§ **Problem details**
Exactly and only the lines from the line holding "Which labeled shape" to the end of the records should be reproduced. Leave pictures out.

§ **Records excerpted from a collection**
----

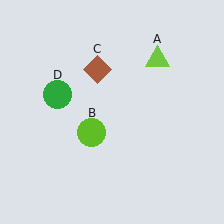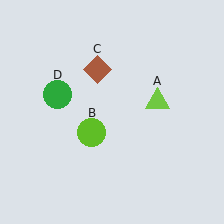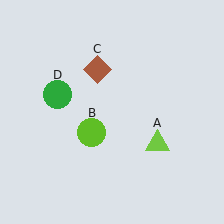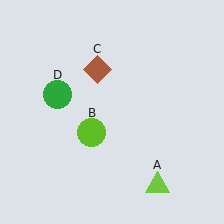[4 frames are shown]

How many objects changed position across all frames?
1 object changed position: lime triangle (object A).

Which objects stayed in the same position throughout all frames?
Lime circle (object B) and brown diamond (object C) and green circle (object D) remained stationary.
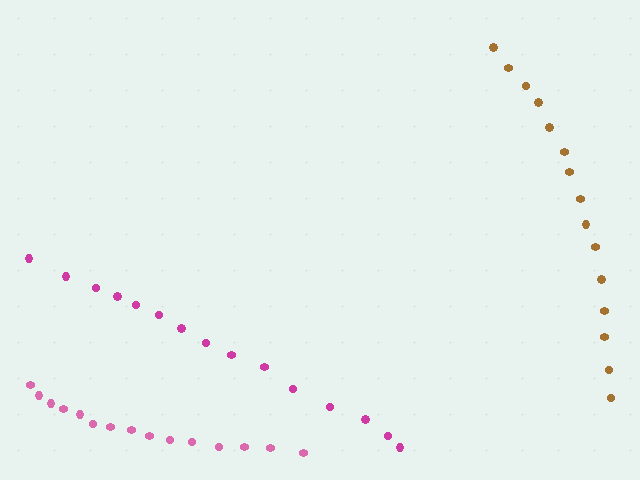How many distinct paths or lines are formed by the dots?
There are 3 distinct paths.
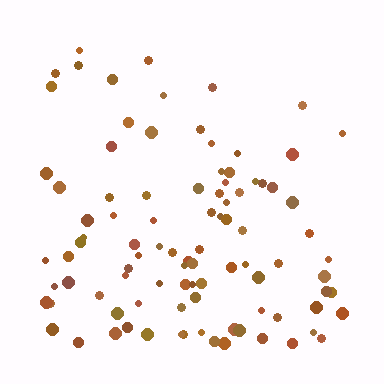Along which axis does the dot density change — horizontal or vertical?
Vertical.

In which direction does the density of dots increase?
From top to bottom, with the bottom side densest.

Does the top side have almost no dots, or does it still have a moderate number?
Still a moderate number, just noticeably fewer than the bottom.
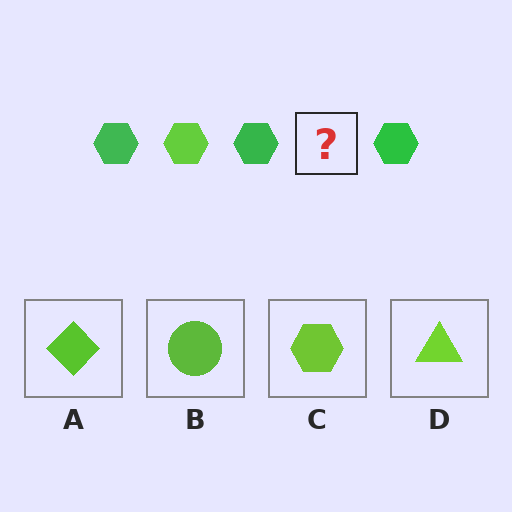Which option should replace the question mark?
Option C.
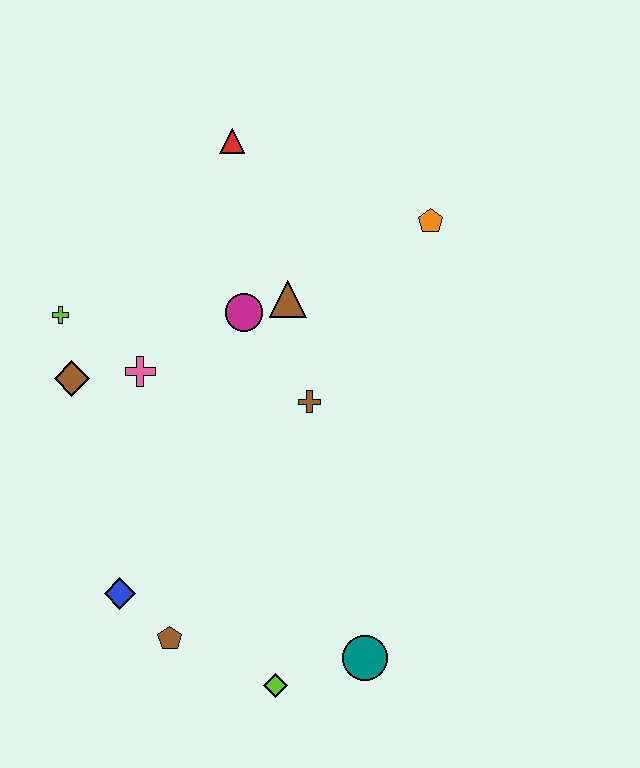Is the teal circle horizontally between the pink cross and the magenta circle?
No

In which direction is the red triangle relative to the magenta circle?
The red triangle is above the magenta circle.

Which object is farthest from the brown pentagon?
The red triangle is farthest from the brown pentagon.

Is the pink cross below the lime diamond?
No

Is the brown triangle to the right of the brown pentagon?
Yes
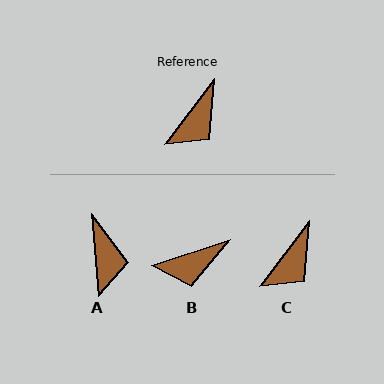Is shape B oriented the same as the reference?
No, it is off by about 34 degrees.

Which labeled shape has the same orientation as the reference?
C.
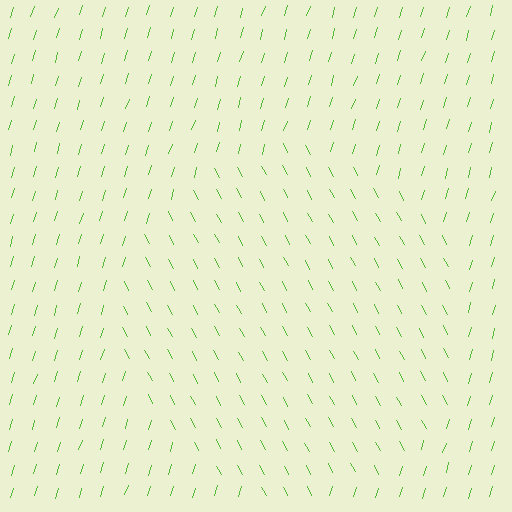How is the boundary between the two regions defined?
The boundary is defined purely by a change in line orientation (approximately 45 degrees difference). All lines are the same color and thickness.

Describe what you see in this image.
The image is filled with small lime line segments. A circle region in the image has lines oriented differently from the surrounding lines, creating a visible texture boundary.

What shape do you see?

----

§ **Reply to the task**
Which labeled shape has the same orientation as the reference?
C.
How is the boundary between the two regions defined?
The boundary is defined purely by a change in line orientation (approximately 45 degrees difference). All lines are the same color and thickness.

Describe what you see in this image.
The image is filled with small lime line segments. A circle region in the image has lines oriented differently from the surrounding lines, creating a visible texture boundary.

What shape do you see?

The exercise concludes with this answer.